* Items on figure properties
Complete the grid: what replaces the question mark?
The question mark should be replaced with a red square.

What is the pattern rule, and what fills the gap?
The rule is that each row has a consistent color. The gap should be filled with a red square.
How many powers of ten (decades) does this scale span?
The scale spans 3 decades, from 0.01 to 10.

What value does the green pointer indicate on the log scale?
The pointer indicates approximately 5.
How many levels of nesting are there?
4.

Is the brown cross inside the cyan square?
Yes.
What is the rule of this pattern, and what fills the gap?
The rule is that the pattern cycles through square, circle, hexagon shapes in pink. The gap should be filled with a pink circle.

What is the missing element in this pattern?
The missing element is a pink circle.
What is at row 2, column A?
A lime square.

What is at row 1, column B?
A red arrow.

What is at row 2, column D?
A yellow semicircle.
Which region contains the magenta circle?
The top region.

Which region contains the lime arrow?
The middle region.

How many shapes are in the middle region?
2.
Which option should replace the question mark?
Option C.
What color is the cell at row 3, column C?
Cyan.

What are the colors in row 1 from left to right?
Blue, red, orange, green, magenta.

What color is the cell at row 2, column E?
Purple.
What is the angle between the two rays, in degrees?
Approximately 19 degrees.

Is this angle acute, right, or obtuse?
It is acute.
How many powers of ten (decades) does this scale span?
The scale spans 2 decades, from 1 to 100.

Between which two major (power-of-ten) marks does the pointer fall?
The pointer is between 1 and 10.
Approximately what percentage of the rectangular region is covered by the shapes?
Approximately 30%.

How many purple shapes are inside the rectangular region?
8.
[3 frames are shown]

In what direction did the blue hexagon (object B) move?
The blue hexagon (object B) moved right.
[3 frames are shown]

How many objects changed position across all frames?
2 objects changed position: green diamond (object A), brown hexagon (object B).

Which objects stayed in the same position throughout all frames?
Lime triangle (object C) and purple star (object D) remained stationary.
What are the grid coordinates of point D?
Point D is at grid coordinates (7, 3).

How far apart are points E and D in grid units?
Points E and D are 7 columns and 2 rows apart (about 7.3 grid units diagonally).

* What is asked
Send back all of the entries exactly, with nothing missing.

* Full response
Complete the grid: what replaces the question mark?
The question mark should be replaced with a red square.

What is the pattern rule, and what fills the gap?
The rule is that each row has a consistent color. The gap should be filled with a red square.
How many powers of ten (decades) does this scale span?
The scale spans 3 decades, from 0.01 to 10.

What value does the green pointer indicate on the log scale?
The pointer indicates approximately 5.
How many levels of nesting are there?
4.

Is the brown cross inside the cyan square?
Yes.
What is the rule of this pattern, and what fills the gap?
The rule is that the pattern cycles through square, circle, hexagon shapes in pink. The gap should be filled with a pink circle.

What is the missing element in this pattern?
The missing element is a pink circle.
What is at row 2, column A?
A lime square.

What is at row 1, column B?
A red arrow.

What is at row 2, column D?
A yellow semicircle.
Which region contains the magenta circle?
The top region.

Which region contains the lime arrow?
The middle region.

How many shapes are in the middle region?
2.
Which option should replace the question mark?
Option C.
What color is the cell at row 3, column C?
Cyan.

What are the colors in row 1 from left to right?
Blue, red, orange, green, magenta.

What color is the cell at row 2, column E?
Purple.
What is the angle between the two rays, in degrees?
Approximately 19 degrees.

Is this angle acute, right, or obtuse?
It is acute.
How many powers of ten (decades) does this scale span?
The scale spans 2 decades, from 1 to 100.

Between which two major (power-of-ten) marks does the pointer fall?
The pointer is between 1 and 10.
Approximately what percentage of the rectangular region is covered by the shapes?
Approximately 30%.

How many purple shapes are inside the rectangular region?
8.
[3 frames are shown]

In what direction did the blue hexagon (object B) move?
The blue hexagon (object B) moved right.
[3 frames are shown]

How many objects changed position across all frames?
2 objects changed position: green diamond (object A), brown hexagon (object B).

Which objects stayed in the same position throughout all frames?
Lime triangle (object C) and purple star (object D) remained stationary.
What are the grid coordinates of point D?
Point D is at grid coordinates (7, 3).

How far apart are points E and D in grid units?
Points E and D are 7 columns and 2 rows apart (about 7.3 grid units diagonally).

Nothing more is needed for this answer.